What is required: From the line containing "Which object is closest to the cyan cross?" down to the last line of the material, return those lines verbatim and only those.

Question entries about shapes:
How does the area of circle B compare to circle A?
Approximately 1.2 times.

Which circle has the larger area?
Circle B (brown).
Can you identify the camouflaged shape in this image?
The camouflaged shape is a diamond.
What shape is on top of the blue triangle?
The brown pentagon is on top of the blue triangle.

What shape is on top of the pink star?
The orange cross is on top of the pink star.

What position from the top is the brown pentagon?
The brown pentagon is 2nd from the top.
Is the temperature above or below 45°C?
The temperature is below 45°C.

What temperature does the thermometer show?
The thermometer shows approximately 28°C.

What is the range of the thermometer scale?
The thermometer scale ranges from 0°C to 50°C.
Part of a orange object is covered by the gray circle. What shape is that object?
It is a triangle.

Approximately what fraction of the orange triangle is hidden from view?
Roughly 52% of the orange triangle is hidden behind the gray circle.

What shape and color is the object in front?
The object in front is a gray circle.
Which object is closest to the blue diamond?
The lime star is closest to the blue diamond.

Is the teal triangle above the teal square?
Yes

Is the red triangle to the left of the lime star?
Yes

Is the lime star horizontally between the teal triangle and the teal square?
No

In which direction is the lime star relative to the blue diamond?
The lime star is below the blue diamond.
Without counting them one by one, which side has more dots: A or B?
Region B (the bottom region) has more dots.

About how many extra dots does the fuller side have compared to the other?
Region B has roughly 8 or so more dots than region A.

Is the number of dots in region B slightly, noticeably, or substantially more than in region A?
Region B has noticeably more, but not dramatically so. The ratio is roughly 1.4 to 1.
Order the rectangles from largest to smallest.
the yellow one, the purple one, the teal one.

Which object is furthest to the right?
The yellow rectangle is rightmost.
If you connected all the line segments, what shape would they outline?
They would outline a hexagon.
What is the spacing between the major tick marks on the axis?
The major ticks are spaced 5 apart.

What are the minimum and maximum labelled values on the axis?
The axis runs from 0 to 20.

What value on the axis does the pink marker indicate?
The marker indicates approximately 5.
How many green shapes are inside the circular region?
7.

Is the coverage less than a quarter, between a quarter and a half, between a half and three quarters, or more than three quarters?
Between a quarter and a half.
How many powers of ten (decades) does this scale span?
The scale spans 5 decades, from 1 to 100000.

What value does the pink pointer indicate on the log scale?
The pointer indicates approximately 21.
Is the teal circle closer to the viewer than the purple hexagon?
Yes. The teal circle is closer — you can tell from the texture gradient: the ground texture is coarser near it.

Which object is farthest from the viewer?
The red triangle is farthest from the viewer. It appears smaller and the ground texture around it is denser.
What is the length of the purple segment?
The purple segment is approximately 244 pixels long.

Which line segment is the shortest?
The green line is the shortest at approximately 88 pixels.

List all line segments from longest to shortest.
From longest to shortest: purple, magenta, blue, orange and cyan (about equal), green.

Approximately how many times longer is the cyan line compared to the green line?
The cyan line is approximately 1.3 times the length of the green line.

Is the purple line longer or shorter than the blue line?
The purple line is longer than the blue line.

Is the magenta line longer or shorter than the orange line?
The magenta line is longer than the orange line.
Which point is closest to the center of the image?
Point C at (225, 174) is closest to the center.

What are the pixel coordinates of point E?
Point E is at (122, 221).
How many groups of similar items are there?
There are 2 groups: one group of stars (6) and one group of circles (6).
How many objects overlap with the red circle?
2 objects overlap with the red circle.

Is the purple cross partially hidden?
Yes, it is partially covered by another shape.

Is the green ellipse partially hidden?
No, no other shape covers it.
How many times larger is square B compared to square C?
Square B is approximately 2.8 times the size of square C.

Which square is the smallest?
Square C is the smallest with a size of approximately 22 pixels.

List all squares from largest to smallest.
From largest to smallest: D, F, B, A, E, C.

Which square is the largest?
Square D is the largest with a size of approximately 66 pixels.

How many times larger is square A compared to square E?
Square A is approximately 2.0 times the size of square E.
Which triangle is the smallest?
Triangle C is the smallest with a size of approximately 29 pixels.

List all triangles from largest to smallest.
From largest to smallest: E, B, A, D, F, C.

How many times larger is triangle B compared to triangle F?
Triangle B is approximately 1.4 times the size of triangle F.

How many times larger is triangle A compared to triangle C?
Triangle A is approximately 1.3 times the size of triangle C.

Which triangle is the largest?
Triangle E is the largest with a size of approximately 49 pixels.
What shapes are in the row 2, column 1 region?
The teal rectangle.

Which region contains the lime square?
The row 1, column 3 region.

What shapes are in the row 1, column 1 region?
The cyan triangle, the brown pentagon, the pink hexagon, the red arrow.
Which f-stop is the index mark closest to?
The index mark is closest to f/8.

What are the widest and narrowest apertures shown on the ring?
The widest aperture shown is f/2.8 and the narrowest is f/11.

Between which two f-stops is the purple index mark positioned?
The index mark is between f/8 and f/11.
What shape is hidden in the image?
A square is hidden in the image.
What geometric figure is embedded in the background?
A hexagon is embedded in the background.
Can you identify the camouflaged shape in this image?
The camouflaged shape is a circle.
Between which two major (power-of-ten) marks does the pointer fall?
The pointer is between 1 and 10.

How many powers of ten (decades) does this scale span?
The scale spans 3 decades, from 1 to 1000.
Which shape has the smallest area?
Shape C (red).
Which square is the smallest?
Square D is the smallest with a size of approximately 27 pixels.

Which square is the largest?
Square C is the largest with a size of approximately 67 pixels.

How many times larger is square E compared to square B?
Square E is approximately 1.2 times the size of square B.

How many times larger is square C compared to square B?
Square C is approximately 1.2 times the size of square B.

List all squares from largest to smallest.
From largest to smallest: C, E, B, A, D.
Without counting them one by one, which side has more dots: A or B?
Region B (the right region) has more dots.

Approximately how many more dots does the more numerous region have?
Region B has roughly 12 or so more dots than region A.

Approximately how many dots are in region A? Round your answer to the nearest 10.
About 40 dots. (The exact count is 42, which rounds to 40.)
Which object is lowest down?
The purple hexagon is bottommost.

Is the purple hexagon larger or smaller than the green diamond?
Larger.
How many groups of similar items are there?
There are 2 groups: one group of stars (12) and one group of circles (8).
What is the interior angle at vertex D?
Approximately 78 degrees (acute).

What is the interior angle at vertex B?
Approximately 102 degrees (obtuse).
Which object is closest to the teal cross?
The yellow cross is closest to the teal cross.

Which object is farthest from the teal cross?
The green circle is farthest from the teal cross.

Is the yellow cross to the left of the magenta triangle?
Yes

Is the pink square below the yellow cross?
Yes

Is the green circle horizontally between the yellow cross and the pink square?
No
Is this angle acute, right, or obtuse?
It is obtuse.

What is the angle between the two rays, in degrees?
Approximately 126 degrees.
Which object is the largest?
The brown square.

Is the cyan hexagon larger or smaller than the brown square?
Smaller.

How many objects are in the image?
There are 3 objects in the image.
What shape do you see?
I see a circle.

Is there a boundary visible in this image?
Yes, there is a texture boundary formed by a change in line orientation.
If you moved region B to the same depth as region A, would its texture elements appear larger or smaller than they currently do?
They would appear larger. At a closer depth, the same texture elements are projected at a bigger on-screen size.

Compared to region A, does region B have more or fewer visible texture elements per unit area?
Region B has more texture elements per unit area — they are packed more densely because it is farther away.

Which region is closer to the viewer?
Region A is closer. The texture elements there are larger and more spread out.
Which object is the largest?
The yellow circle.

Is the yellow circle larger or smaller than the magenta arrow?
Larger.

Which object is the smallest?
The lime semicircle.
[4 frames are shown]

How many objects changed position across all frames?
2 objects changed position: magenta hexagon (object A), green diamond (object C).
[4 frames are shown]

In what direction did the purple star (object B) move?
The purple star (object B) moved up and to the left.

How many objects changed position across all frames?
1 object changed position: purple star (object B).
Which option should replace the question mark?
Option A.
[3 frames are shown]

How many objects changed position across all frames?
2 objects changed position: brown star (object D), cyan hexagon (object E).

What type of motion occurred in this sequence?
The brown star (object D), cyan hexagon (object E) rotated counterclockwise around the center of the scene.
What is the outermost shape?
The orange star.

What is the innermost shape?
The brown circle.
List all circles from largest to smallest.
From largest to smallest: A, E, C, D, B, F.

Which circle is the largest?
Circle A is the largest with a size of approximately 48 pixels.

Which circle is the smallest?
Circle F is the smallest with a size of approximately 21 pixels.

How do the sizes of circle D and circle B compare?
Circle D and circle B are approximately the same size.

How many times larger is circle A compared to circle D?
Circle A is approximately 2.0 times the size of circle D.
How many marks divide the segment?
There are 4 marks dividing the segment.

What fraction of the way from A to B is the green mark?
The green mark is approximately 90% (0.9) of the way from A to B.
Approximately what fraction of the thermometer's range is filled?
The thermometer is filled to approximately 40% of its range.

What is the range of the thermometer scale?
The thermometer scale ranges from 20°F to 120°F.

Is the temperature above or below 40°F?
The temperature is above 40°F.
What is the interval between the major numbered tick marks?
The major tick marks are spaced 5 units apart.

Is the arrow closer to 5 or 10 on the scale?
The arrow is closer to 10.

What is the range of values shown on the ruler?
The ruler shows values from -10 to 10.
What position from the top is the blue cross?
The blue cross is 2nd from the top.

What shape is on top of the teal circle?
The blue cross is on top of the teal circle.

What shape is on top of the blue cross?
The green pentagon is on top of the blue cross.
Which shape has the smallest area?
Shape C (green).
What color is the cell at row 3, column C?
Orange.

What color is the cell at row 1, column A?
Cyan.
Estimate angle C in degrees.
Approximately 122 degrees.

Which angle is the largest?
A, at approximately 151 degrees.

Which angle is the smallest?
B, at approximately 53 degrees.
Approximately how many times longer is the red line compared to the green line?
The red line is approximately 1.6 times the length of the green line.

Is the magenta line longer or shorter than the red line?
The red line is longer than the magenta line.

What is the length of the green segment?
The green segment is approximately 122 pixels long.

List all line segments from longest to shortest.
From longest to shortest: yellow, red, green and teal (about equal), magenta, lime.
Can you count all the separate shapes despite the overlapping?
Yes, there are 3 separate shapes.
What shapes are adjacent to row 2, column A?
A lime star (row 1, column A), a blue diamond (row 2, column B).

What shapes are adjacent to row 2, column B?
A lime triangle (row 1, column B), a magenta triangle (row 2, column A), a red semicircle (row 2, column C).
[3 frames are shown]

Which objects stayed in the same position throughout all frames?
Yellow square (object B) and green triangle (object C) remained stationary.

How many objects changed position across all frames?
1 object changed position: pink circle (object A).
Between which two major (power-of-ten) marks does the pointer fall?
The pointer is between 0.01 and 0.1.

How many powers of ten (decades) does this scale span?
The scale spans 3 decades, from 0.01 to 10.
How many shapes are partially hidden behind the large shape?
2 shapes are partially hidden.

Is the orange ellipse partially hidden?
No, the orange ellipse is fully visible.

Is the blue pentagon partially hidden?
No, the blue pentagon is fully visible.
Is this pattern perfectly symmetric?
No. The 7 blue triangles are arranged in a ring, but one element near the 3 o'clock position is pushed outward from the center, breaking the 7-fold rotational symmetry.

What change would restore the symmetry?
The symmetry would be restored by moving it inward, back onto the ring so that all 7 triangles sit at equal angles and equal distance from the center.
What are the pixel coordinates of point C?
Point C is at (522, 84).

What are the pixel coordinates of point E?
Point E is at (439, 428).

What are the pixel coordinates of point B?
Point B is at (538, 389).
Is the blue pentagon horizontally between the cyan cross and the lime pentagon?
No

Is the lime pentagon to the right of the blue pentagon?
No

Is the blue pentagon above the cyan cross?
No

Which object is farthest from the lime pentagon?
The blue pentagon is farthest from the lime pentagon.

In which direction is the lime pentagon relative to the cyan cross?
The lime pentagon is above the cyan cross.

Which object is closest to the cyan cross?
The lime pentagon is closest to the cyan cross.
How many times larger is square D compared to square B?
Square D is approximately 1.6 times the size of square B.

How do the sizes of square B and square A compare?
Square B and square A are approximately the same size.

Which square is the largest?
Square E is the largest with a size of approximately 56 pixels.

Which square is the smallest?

The output:
Which object is closest to the cyan cross?
The lime pentagon is closest to the cyan cross.
How many times larger is square D compared to square B?
Square D is approximately 1.6 times the size of square B.

How do the sizes of square B and square A compare?
Square B and square A are approximately the same size.

Which square is the largest?
Square E is the largest with a size of approximately 56 pixels.

Which square is the smallest?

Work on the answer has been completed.